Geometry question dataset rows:
* * * * * * *
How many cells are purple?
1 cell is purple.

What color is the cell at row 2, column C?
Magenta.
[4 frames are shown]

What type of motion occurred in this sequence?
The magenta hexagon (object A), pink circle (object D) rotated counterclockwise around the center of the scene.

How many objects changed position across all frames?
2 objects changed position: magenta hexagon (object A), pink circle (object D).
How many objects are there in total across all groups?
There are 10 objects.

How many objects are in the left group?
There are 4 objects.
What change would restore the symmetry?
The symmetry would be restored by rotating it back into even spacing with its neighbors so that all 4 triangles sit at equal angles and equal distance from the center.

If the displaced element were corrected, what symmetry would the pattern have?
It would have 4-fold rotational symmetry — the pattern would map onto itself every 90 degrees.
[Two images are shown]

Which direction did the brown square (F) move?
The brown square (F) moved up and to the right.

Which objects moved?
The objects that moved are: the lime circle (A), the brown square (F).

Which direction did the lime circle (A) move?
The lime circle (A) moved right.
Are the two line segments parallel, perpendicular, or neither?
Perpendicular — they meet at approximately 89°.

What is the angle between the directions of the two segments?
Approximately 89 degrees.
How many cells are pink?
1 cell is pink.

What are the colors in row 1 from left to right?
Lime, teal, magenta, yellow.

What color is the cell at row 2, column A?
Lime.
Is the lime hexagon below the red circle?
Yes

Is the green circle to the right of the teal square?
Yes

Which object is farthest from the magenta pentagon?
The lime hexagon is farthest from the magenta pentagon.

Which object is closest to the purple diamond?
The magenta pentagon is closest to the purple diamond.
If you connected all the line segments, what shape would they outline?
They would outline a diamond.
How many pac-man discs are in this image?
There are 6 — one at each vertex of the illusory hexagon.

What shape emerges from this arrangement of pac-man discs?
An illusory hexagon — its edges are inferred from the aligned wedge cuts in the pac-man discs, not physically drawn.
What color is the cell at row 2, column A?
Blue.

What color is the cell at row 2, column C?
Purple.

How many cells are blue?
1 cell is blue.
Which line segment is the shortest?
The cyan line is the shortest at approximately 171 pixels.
* * * * * * *
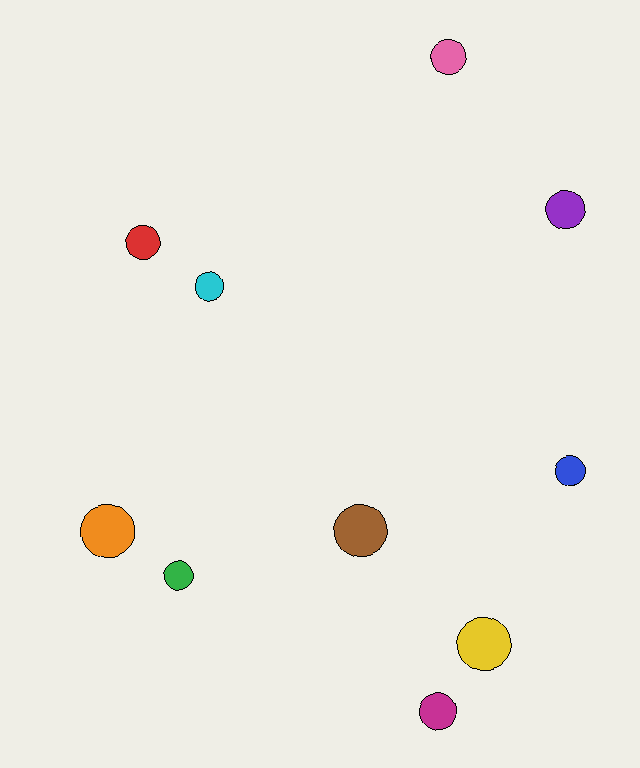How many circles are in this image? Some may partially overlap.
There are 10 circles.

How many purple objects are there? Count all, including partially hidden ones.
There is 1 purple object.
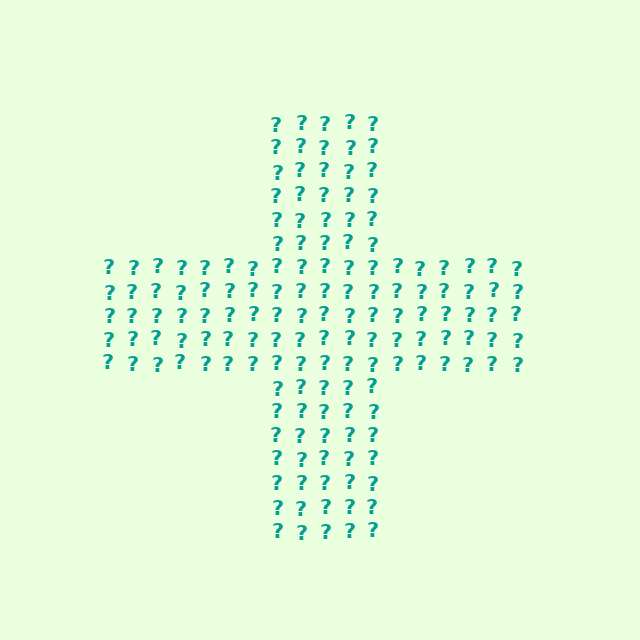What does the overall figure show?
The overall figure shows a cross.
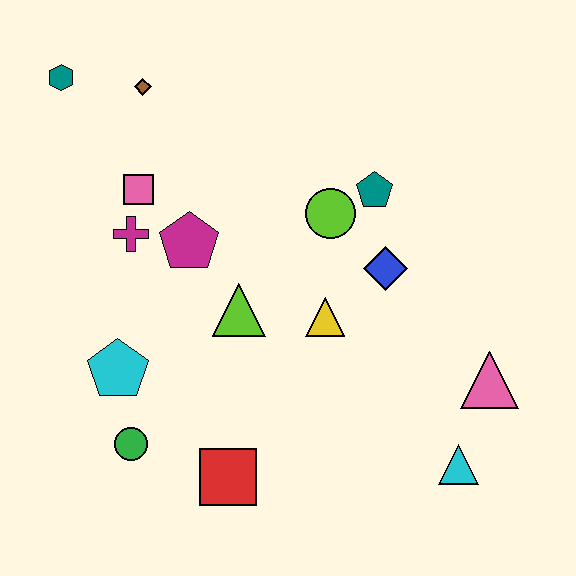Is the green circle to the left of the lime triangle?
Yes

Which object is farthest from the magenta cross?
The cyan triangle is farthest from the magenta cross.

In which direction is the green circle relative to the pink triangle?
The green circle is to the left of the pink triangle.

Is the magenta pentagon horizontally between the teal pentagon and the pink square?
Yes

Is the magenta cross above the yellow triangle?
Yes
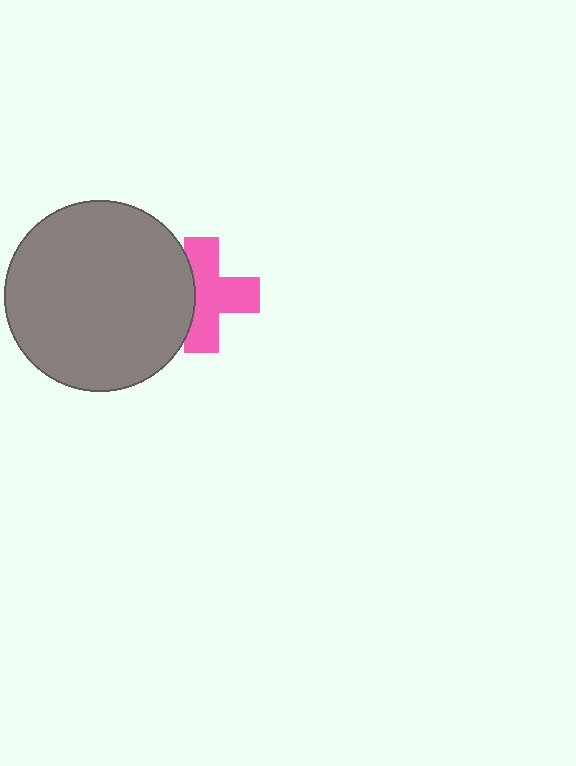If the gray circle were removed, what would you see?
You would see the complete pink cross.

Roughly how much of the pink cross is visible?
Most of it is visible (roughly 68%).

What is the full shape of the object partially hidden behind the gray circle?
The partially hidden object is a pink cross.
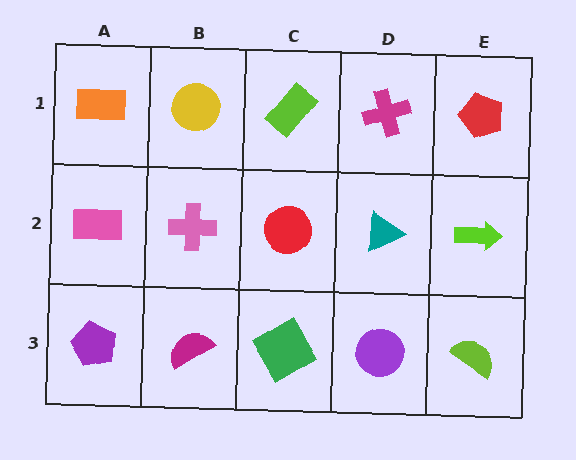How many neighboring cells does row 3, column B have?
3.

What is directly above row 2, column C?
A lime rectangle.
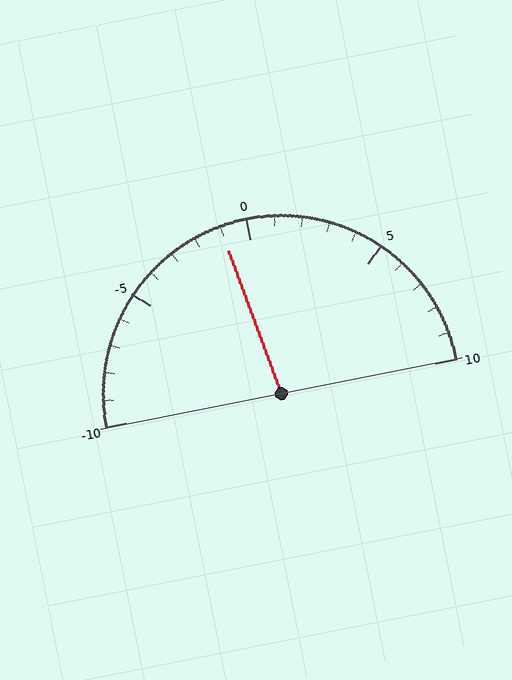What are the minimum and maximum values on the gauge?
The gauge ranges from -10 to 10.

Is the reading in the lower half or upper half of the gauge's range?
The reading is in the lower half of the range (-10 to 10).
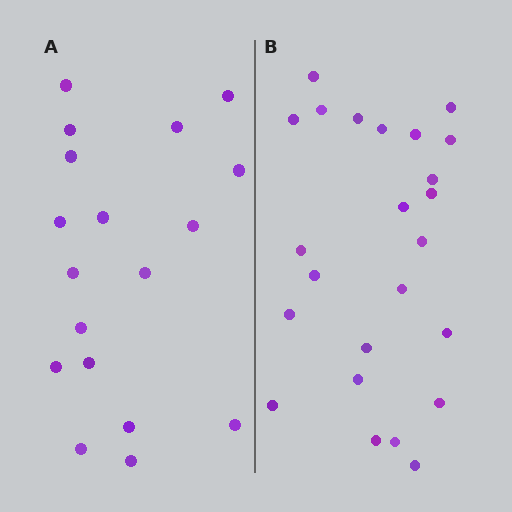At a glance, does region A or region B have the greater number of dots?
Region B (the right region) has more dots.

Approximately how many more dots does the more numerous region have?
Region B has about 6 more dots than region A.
* * * * * * *
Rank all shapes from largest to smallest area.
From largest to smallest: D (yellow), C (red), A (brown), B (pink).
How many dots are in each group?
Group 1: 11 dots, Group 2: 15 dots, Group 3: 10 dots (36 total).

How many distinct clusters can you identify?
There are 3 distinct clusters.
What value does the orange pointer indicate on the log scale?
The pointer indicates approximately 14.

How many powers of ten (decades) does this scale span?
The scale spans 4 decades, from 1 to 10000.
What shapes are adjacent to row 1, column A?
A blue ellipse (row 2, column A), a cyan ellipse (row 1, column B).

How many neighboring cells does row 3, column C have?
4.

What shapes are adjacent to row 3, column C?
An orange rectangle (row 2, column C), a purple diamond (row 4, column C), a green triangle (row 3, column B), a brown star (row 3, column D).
* * * * * * *
Within the records above, count the lines that hold the word "shown" and give only that number.

• **REPLY TO THE TASK**:
2